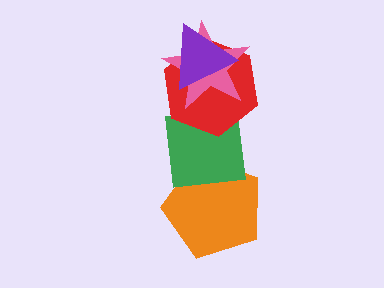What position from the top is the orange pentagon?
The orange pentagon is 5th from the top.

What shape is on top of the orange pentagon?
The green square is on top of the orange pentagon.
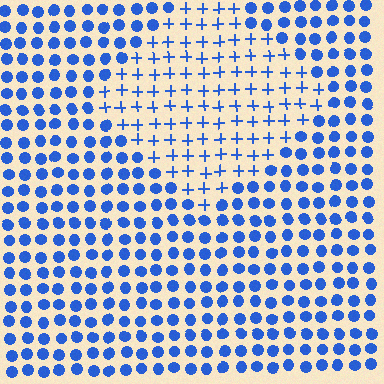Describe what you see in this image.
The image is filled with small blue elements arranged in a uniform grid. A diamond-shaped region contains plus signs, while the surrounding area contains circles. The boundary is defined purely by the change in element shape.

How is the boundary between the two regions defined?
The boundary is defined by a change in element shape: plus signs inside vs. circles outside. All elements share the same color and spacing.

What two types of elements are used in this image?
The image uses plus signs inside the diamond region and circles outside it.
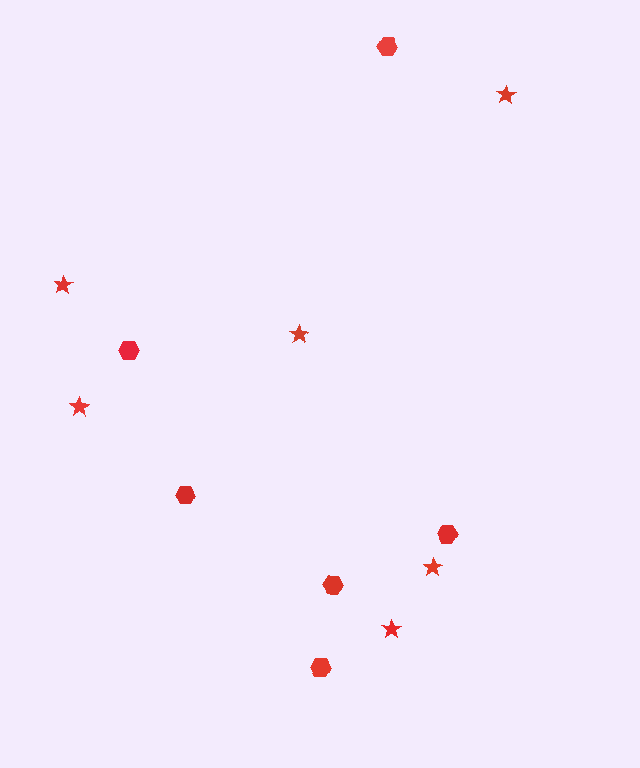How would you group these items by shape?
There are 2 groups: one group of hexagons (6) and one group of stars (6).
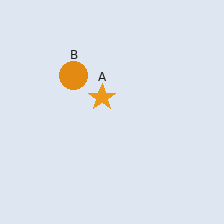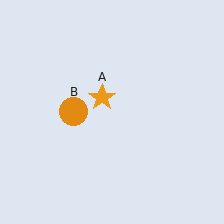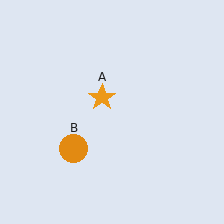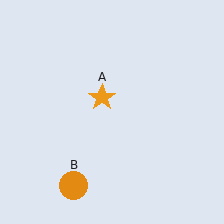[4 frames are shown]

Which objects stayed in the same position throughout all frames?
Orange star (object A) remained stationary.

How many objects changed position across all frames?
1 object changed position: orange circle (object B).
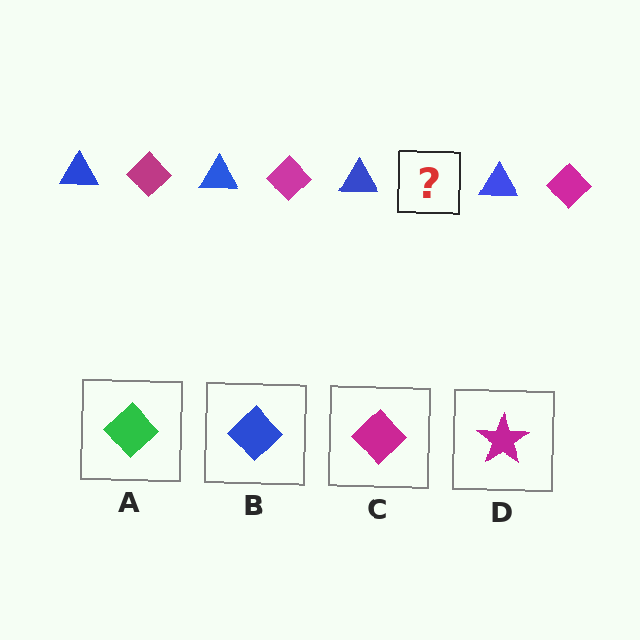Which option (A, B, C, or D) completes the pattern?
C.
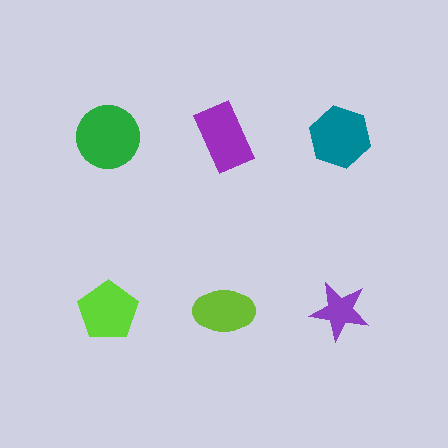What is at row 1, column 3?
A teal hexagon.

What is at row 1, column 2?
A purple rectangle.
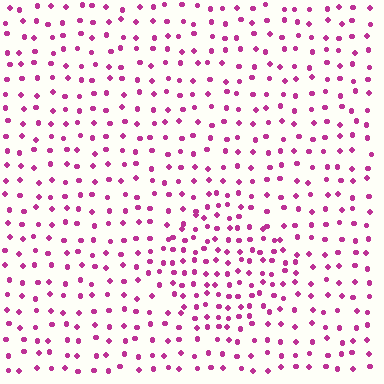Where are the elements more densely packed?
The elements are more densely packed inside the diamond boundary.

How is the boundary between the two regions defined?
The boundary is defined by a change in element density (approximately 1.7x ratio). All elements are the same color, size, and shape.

§ Task goal: Return the whole listing, word for word, and leave out every picture.

§ Result below:
What position from the top is the orange pentagon?
The orange pentagon is 5th from the top.

What shape is on top of the orange pentagon?
The green square is on top of the orange pentagon.
Describe what you see in this image.
The image is filled with small blue elements arranged in a uniform grid. A diamond-shaped region contains plus signs, while the surrounding area contains circles. The boundary is defined purely by the change in element shape.

How is the boundary between the two regions defined?
The boundary is defined by a change in element shape: plus signs inside vs. circles outside. All elements share the same color and spacing.

What two types of elements are used in this image?
The image uses plus signs inside the diamond region and circles outside it.
How would you group these items by shape?
There are 2 groups: one group of hexagons (6) and one group of stars (6).
[4 frames are shown]

Which objects stayed in the same position throughout all frames?
Orange star (object A) remained stationary.

How many objects changed position across all frames?
1 object changed position: orange circle (object B).
Which option (A, B, C, or D) completes the pattern?
C.
What is at row 1, column 3?
A teal hexagon.

What is at row 1, column 2?
A purple rectangle.
Where are the elements more densely packed?
The elements are more densely packed inside the diamond boundary.

How is the boundary between the two regions defined?
The boundary is defined by a change in element density (approximately 1.7x ratio). All elements are the same color, size, and shape.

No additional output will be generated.